[start of EXERCISE DATA]

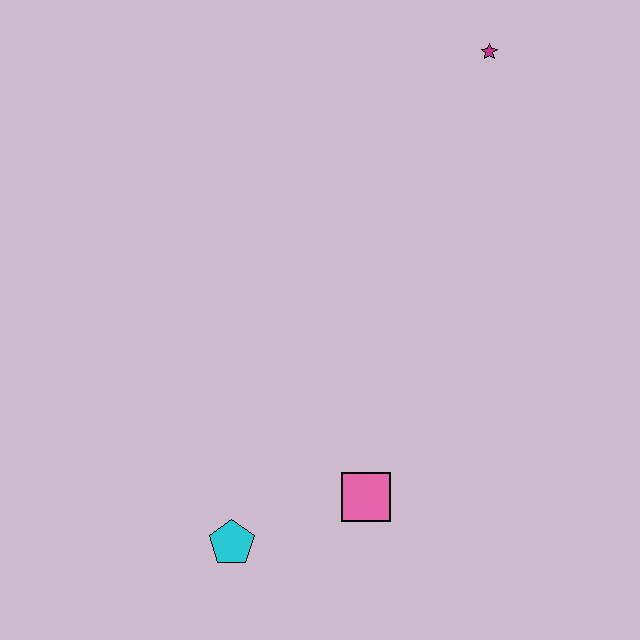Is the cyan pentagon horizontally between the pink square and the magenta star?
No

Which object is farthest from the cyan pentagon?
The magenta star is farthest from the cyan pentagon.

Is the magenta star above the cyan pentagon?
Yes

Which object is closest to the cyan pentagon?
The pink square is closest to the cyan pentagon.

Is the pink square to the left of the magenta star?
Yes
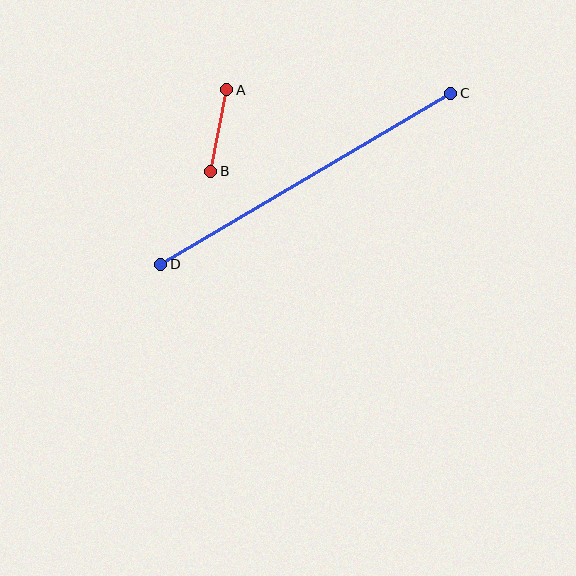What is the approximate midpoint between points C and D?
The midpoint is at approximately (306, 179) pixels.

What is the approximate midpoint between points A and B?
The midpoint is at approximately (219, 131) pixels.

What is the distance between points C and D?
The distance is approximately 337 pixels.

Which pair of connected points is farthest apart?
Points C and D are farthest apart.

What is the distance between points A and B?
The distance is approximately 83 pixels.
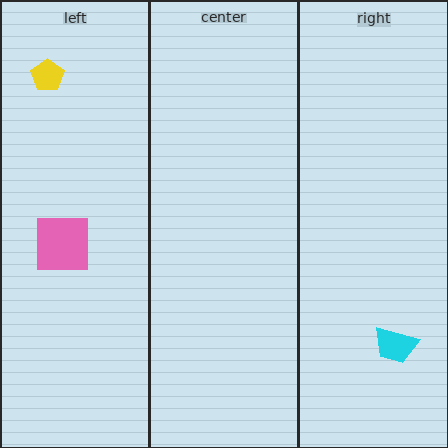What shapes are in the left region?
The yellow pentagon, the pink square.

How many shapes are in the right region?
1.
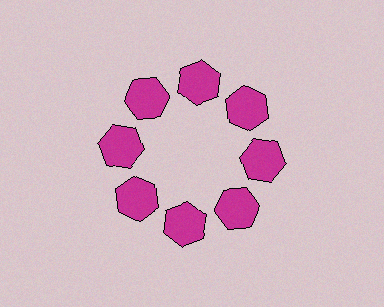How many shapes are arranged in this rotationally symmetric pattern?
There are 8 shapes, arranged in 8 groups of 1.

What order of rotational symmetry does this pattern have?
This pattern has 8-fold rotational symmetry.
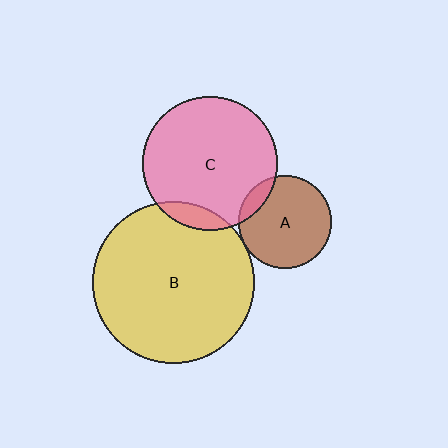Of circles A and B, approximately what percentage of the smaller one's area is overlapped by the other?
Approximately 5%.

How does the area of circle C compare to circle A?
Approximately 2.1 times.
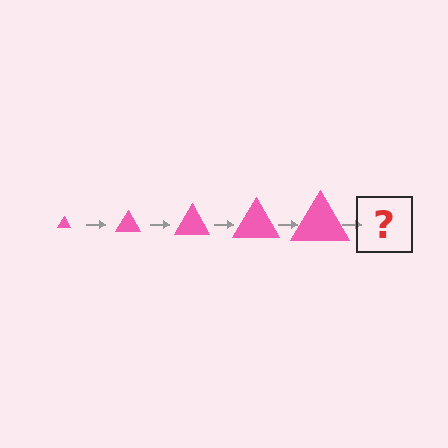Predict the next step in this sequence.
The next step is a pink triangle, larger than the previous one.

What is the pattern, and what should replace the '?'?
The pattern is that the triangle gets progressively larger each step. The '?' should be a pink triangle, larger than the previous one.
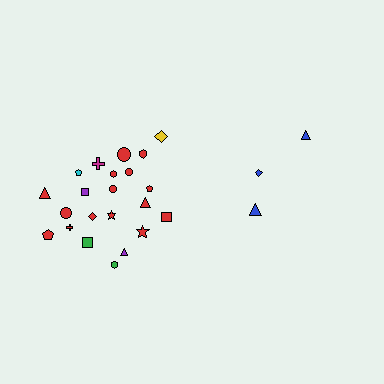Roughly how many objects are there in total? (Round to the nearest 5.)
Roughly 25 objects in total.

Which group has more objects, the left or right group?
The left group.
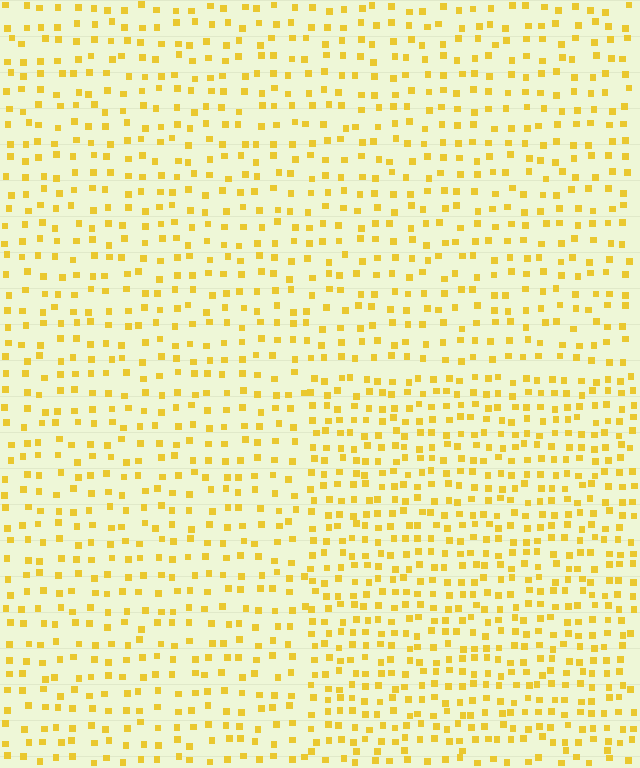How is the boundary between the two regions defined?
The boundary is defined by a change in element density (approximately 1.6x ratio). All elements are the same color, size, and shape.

[end of EXERCISE DATA]

_TO BE DONE:_ Quote exactly, and only, the lines from the one containing "Of circles A" through the last line of the records above, both included; leave out any pictures.

_ANSWER FOR THIS EXERCISE:_
Of circles A and B, approximately what percentage of the smaller one's area is overlapped by the other?
Approximately 5%.

How does the area of circle C compare to circle A?
Approximately 2.1 times.
Predict the next step in this sequence.
The next step is a pink triangle, larger than the previous one.

What is the pattern, and what should replace the '?'?
The pattern is that the triangle gets progressively larger each step. The '?' should be a pink triangle, larger than the previous one.
Roughly how many objects are there in total? (Round to the nearest 5.)
Roughly 25 objects in total.

Which group has more objects, the left or right group?
The left group.
How is the boundary between the two regions defined?
The boundary is defined by a change in element density (approximately 1.6x ratio). All elements are the same color, size, and shape.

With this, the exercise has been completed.